:: PROVIDED RECORDS ::

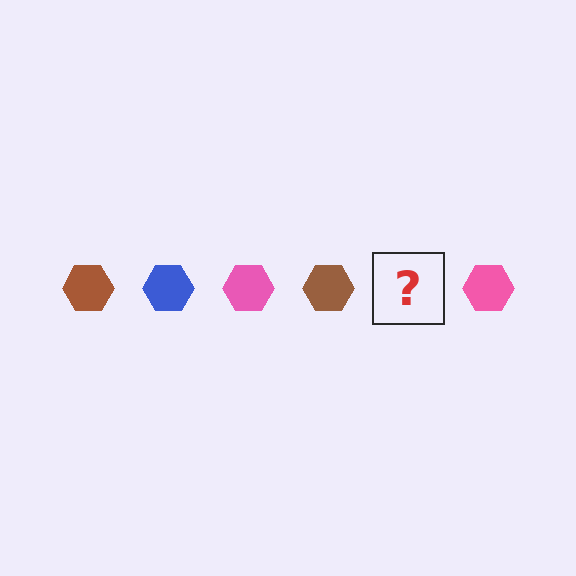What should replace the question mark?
The question mark should be replaced with a blue hexagon.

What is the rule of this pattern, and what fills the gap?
The rule is that the pattern cycles through brown, blue, pink hexagons. The gap should be filled with a blue hexagon.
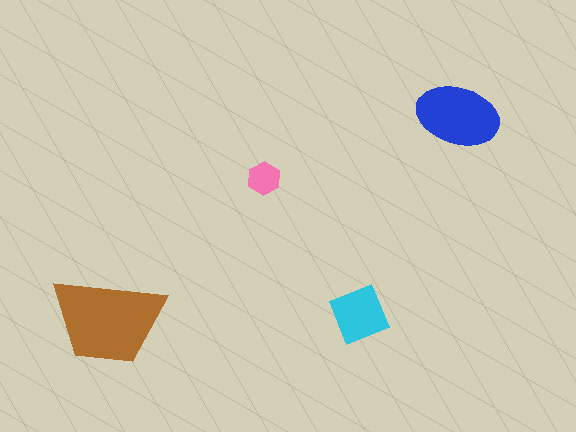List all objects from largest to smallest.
The brown trapezoid, the blue ellipse, the cyan diamond, the pink hexagon.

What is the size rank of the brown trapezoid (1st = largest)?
1st.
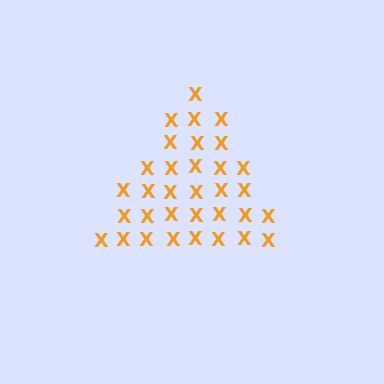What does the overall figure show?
The overall figure shows a triangle.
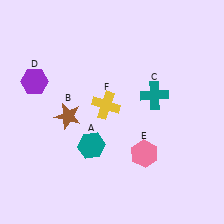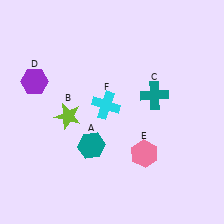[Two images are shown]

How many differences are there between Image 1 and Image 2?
There are 2 differences between the two images.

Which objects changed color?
B changed from brown to lime. F changed from yellow to cyan.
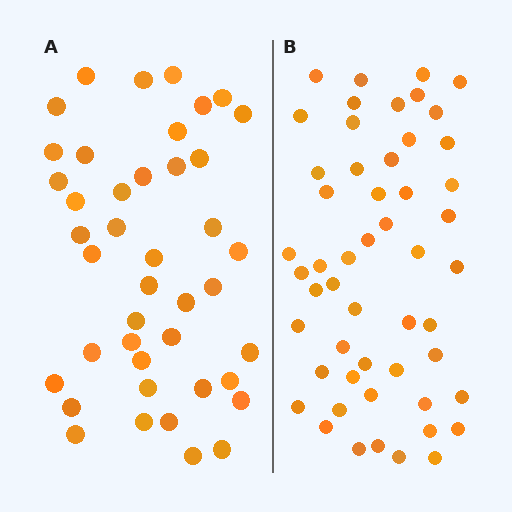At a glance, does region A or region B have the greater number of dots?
Region B (the right region) has more dots.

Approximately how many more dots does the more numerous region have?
Region B has roughly 10 or so more dots than region A.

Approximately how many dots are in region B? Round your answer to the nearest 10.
About 50 dots. (The exact count is 52, which rounds to 50.)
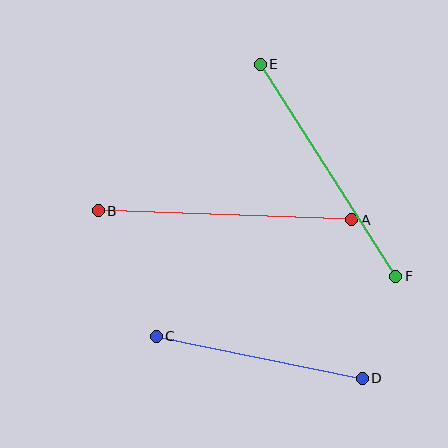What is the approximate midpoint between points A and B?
The midpoint is at approximately (225, 215) pixels.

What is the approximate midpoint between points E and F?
The midpoint is at approximately (328, 170) pixels.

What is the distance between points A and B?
The distance is approximately 254 pixels.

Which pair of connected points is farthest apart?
Points A and B are farthest apart.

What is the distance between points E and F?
The distance is approximately 252 pixels.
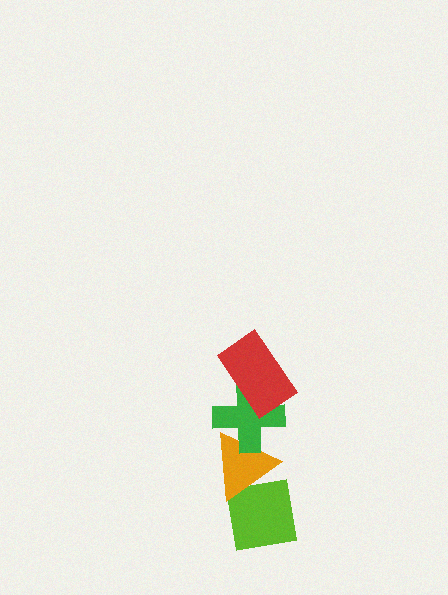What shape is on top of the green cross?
The red rectangle is on top of the green cross.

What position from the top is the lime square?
The lime square is 4th from the top.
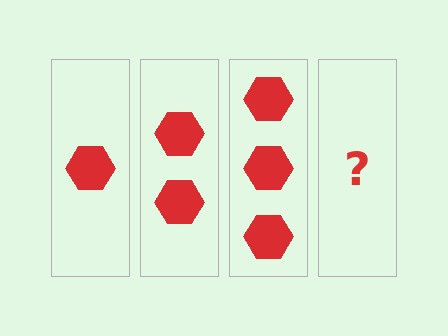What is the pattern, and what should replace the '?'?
The pattern is that each step adds one more hexagon. The '?' should be 4 hexagons.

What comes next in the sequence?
The next element should be 4 hexagons.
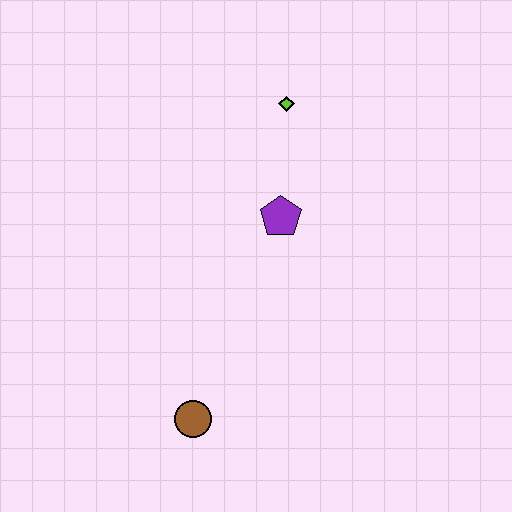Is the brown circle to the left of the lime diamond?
Yes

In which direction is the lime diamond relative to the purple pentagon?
The lime diamond is above the purple pentagon.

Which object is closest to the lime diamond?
The purple pentagon is closest to the lime diamond.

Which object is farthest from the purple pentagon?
The brown circle is farthest from the purple pentagon.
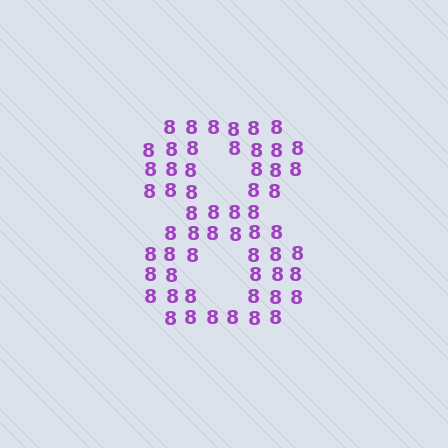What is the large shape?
The large shape is the digit 8.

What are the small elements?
The small elements are digit 8's.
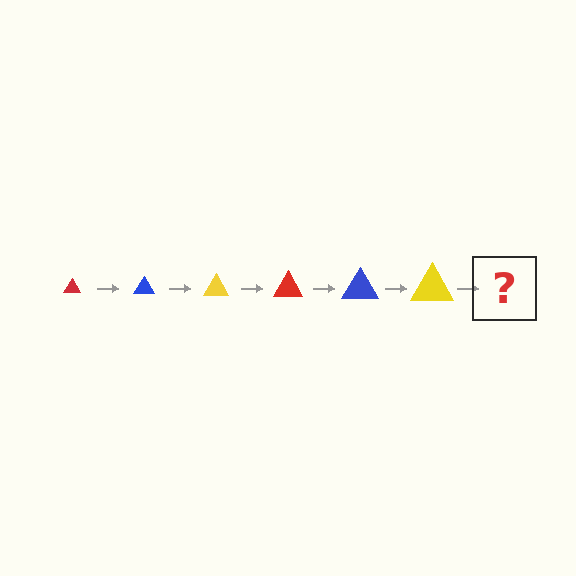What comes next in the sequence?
The next element should be a red triangle, larger than the previous one.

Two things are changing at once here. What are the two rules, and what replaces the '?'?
The two rules are that the triangle grows larger each step and the color cycles through red, blue, and yellow. The '?' should be a red triangle, larger than the previous one.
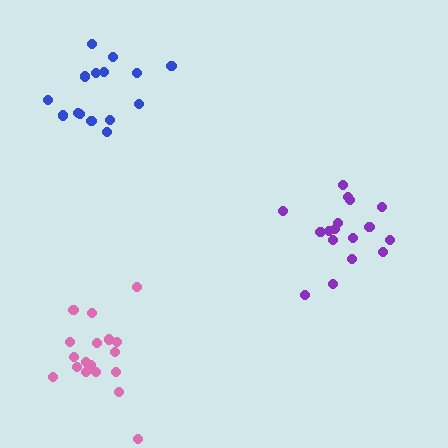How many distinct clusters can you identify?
There are 3 distinct clusters.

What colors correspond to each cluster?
The clusters are colored: blue, pink, purple.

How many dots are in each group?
Group 1: 15 dots, Group 2: 18 dots, Group 3: 17 dots (50 total).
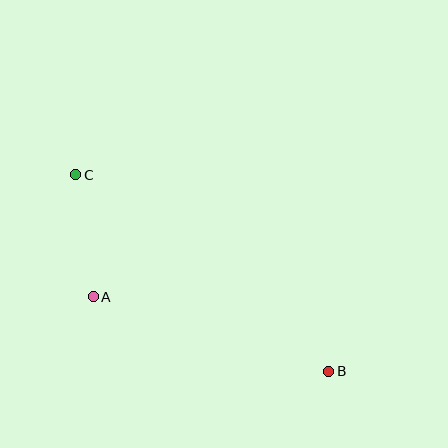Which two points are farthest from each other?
Points B and C are farthest from each other.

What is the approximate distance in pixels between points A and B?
The distance between A and B is approximately 247 pixels.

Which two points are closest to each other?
Points A and C are closest to each other.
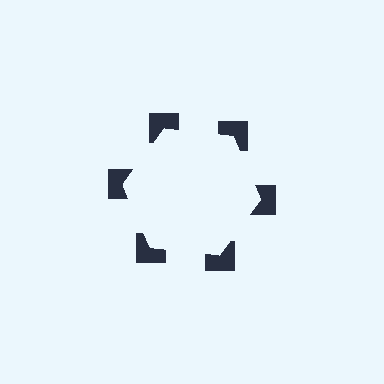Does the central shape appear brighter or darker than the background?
It typically appears slightly brighter than the background, even though no actual brightness change is drawn.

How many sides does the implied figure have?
6 sides.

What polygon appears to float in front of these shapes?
An illusory hexagon — its edges are inferred from the aligned wedge cuts in the notched squares, not physically drawn.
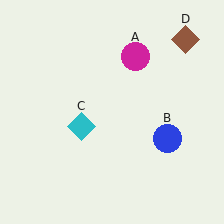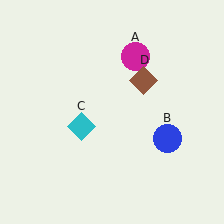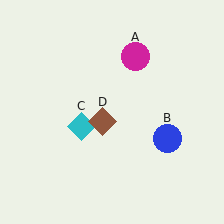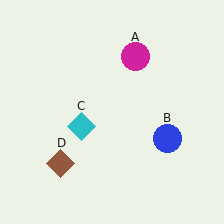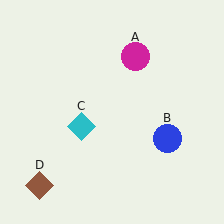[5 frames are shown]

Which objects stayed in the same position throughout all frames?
Magenta circle (object A) and blue circle (object B) and cyan diamond (object C) remained stationary.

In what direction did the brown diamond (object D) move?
The brown diamond (object D) moved down and to the left.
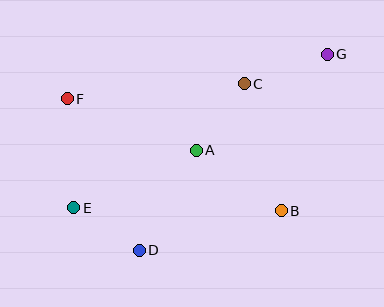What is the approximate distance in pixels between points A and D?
The distance between A and D is approximately 115 pixels.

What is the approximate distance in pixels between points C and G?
The distance between C and G is approximately 88 pixels.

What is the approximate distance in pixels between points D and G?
The distance between D and G is approximately 272 pixels.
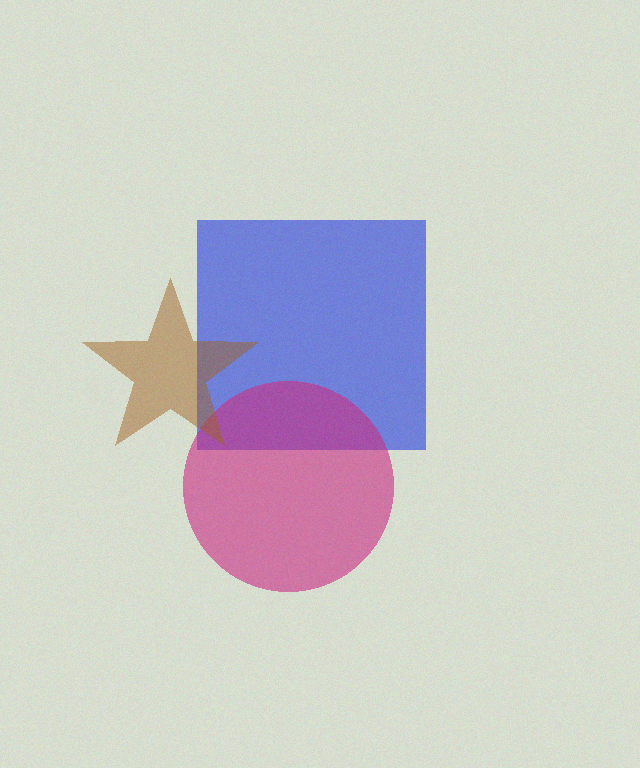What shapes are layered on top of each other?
The layered shapes are: a blue square, a magenta circle, a brown star.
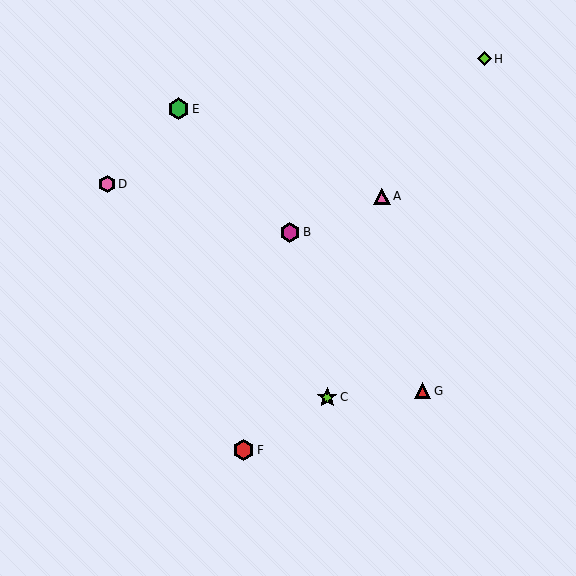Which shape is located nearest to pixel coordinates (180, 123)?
The green hexagon (labeled E) at (178, 109) is nearest to that location.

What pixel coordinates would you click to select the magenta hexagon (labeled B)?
Click at (290, 232) to select the magenta hexagon B.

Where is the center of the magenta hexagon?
The center of the magenta hexagon is at (290, 232).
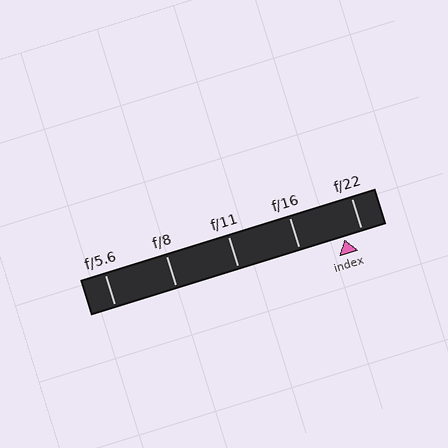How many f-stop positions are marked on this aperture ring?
There are 5 f-stop positions marked.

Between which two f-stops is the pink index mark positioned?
The index mark is between f/16 and f/22.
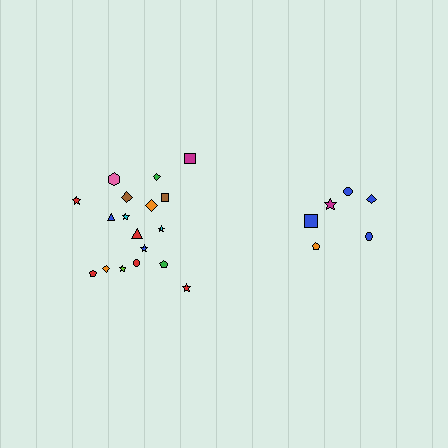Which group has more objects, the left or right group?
The left group.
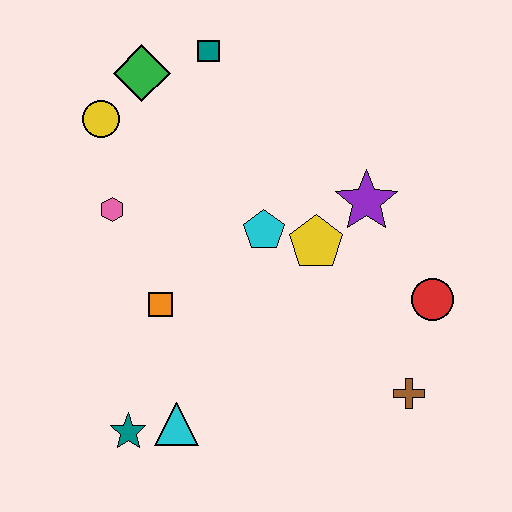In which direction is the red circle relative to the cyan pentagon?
The red circle is to the right of the cyan pentagon.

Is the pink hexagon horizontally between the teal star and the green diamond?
No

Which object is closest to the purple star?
The yellow pentagon is closest to the purple star.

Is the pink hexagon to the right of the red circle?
No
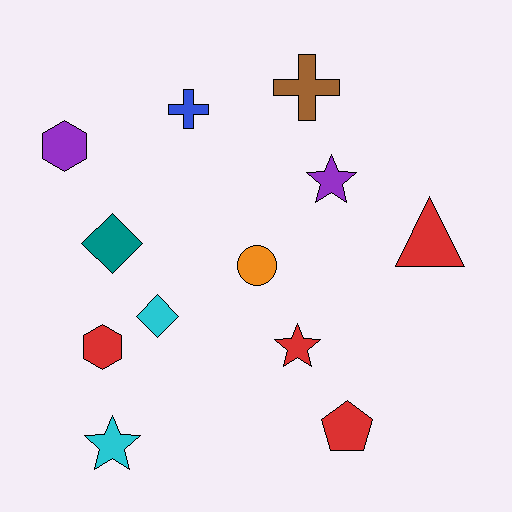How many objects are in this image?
There are 12 objects.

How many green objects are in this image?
There are no green objects.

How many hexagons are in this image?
There are 2 hexagons.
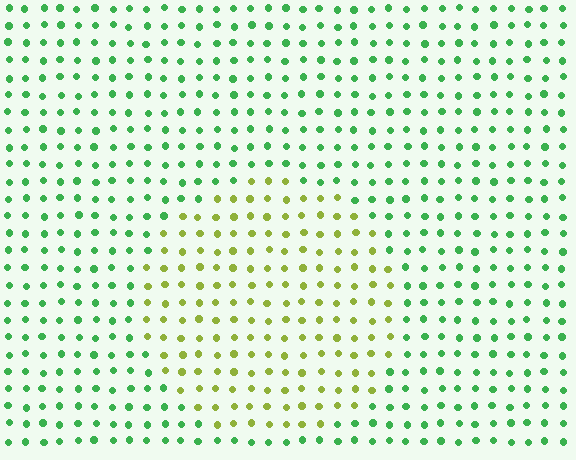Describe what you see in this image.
The image is filled with small green elements in a uniform arrangement. A circle-shaped region is visible where the elements are tinted to a slightly different hue, forming a subtle color boundary.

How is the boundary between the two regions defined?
The boundary is defined purely by a slight shift in hue (about 53 degrees). Spacing, size, and orientation are identical on both sides.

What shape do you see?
I see a circle.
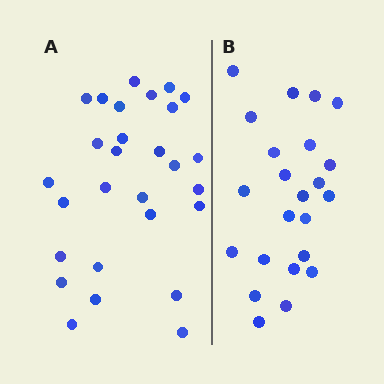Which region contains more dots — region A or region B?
Region A (the left region) has more dots.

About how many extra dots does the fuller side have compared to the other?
Region A has about 5 more dots than region B.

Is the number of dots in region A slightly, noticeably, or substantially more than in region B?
Region A has only slightly more — the two regions are fairly close. The ratio is roughly 1.2 to 1.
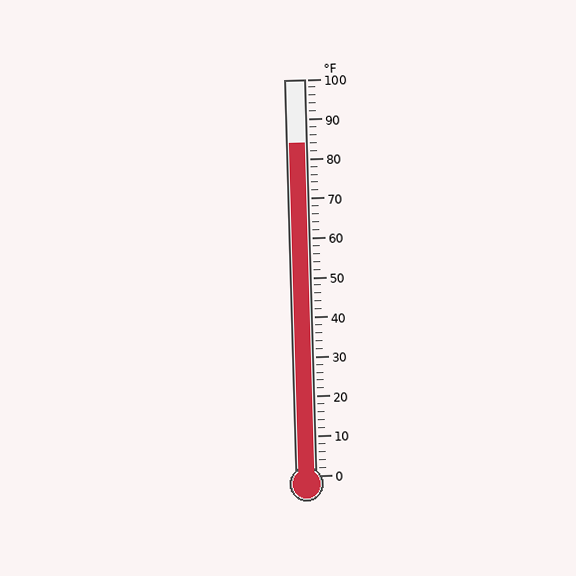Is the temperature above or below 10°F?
The temperature is above 10°F.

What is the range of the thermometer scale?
The thermometer scale ranges from 0°F to 100°F.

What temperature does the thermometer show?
The thermometer shows approximately 84°F.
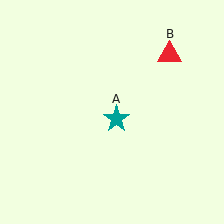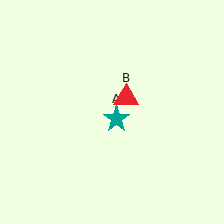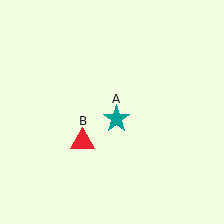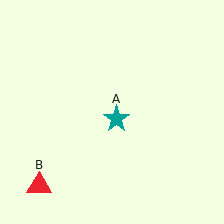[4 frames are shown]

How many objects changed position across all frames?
1 object changed position: red triangle (object B).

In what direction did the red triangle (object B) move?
The red triangle (object B) moved down and to the left.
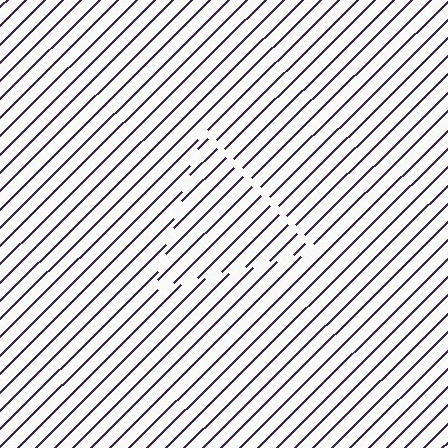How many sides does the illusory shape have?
3 sides — the line-ends trace a triangle.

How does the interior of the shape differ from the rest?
The interior of the shape contains the same grating, shifted by half a period — the contour is defined by the phase discontinuity where line-ends from the inner and outer gratings abut.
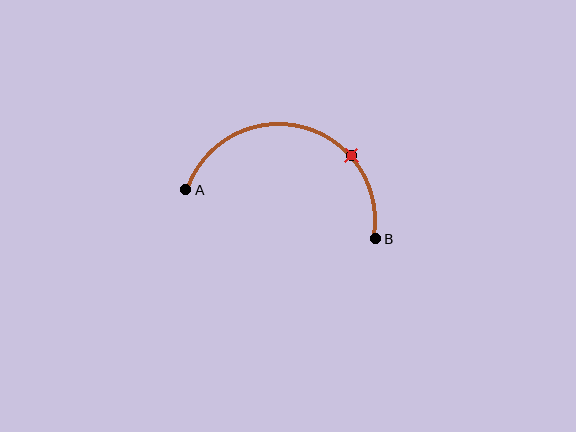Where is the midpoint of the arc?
The arc midpoint is the point on the curve farthest from the straight line joining A and B. It sits above that line.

:::

INSTRUCTIONS TO FOLLOW →
Reproduce the material above in full and without alteration, but skip all pictures.

WRITTEN ANSWER →
What should replace the question mark?
The question mark should be replaced with a blue hexagon.

What is the rule of this pattern, and what fills the gap?
The rule is that the pattern cycles through brown, blue, pink hexagons. The gap should be filled with a blue hexagon.
List all objects from largest to smallest.
The brown trapezoid, the blue ellipse, the cyan diamond, the pink hexagon.

What is the size rank of the brown trapezoid (1st = largest)?
1st.
What does the overall figure show?
The overall figure shows a triangle.
[Two images are shown]

How many differences are there between Image 1 and Image 2?
There are 2 differences between the two images.

Which objects changed color?
B changed from brown to lime. F changed from yellow to cyan.
At a glance, does region A or region B have the greater number of dots?
Region B (the right region) has more dots.

Approximately how many more dots does the more numerous region have?
Region B has roughly 10 or so more dots than region A.

Approximately how many dots are in region B? Round your answer to the nearest 10.
About 50 dots. (The exact count is 52, which rounds to 50.)
What is the approximate midpoint between points A and B?
The midpoint is at approximately (225, 215) pixels.

What is the approximate midpoint between points E and F?
The midpoint is at approximately (328, 170) pixels.

What is the distance between points A and B?
The distance is approximately 254 pixels.

Which pair of connected points is farthest apart?
Points A and B are farthest apart.

What is the distance between points E and F?
The distance is approximately 252 pixels.
What shape is on top of the green cross?
The red rectangle is on top of the green cross.

What position from the top is the lime square?
The lime square is 4th from the top.
What is the pattern, and what should replace the '?'?
The pattern is that each step adds one more hexagon. The '?' should be 4 hexagons.

What comes next in the sequence?
The next element should be 4 hexagons.
Is the brown circle to the left of the lime diamond?
Yes

In which direction is the lime diamond relative to the purple pentagon?
The lime diamond is above the purple pentagon.

Which object is closest to the lime diamond?
The purple pentagon is closest to the lime diamond.

Which object is farthest from the purple pentagon?
The brown circle is farthest from the purple pentagon.
What is the large shape?
The large shape is the digit 8.

What are the small elements?
The small elements are digit 8's.
What comes next in the sequence?
The next element should be a red triangle, larger than the previous one.

Two things are changing at once here. What are the two rules, and what replaces the '?'?
The two rules are that the triangle grows larger each step and the color cycles through red, blue, and yellow. The '?' should be a red triangle, larger than the previous one.
How many distinct clusters can you identify?
There are 3 distinct clusters.

What colors correspond to each cluster?
The clusters are colored: blue, pink, purple.

How many dots are in each group?
Group 1: 15 dots, Group 2: 18 dots, Group 3: 17 dots (50 total).
Which two points are farthest from each other?
Points B and C are farthest from each other.

What is the approximate distance in pixels between points A and B?
The distance between A and B is approximately 247 pixels.

Which two points are closest to each other?
Points A and C are closest to each other.
Does the central shape appear brighter or darker than the background?
It typically appears slightly brighter than the background, even though no actual brightness change is drawn.

How many sides does the implied figure have?
6 sides.

What polygon appears to float in front of these shapes?
An illusory hexagon — its edges are inferred from the aligned wedge cuts in the notched squares, not physically drawn.
[5 frames are shown]

Which objects stayed in the same position throughout all frames?
Magenta circle (object A) and blue circle (object B) and cyan diamond (object C) remained stationary.

In what direction did the brown diamond (object D) move?
The brown diamond (object D) moved down and to the left.
What is the approximate distance in pixels between points A and D?
The distance between A and D is approximately 115 pixels.

What is the approximate distance in pixels between points C and G?
The distance between C and G is approximately 88 pixels.

What is the approximate distance in pixels between points D and G?
The distance between D and G is approximately 272 pixels.
What shapes are layered on top of each other?
The layered shapes are: a blue square, a magenta circle, a brown star.
Which shape is located nearest to pixel coordinates (180, 123)?
The green hexagon (labeled E) at (178, 109) is nearest to that location.

What pixel coordinates would you click to select the magenta hexagon (labeled B)?
Click at (290, 232) to select the magenta hexagon B.

Where is the center of the magenta hexagon?
The center of the magenta hexagon is at (290, 232).
How many f-stop positions are marked on this aperture ring?
There are 5 f-stop positions marked.

Between which two f-stops is the pink index mark positioned?
The index mark is between f/16 and f/22.
Which group has more objects, the left or right group?
The left group.
In which direction is the red circle relative to the cyan pentagon?
The red circle is to the right of the cyan pentagon.

Is the pink hexagon horizontally between the teal star and the green diamond?
No

Which object is closest to the purple star?
The yellow pentagon is closest to the purple star.

Is the pink hexagon to the right of the red circle?
No
How many objects are in this image?
There are 12 objects.

How many green objects are in this image?
There are no green objects.

How many hexagons are in this image?
There are 2 hexagons.
Describe what you see in this image.
The image is filled with small green elements in a uniform arrangement. A circle-shaped region is visible where the elements are tinted to a slightly different hue, forming a subtle color boundary.

How is the boundary between the two regions defined?
The boundary is defined purely by a slight shift in hue (about 53 degrees). Spacing, size, and orientation are identical on both sides.

What shape do you see?
I see a circle.
Which region contains more dots — region A or region B?
Region A (the left region) has more dots.

About how many extra dots does the fuller side have compared to the other?
Region A has about 5 more dots than region B.

Is the number of dots in region A slightly, noticeably, or substantially more than in region B?
Region A has only slightly more — the two regions are fairly close. The ratio is roughly 1.2 to 1.
Is the temperature above or below 10°F?
The temperature is above 10°F.

What is the range of the thermometer scale?
The thermometer scale ranges from 0°F to 100°F.

What temperature does the thermometer show?
The thermometer shows approximately 84°F.
[4 frames are shown]

How many objects changed position across all frames?
1 object changed position: red triangle (object B).

In what direction did the red triangle (object B) move?
The red triangle (object B) moved down and to the left.
How many sides does the illusory shape have?
3 sides — the line-ends trace a triangle.

How does the interior of the shape differ from the rest?
The interior of the shape contains the same grating, shifted by half a period — the contour is defined by the phase discontinuity where line-ends from the inner and outer gratings abut.
Where is the midpoint of the arc?
The arc midpoint is the point on the curve farthest from the straight line joining A and B. It sits above that line.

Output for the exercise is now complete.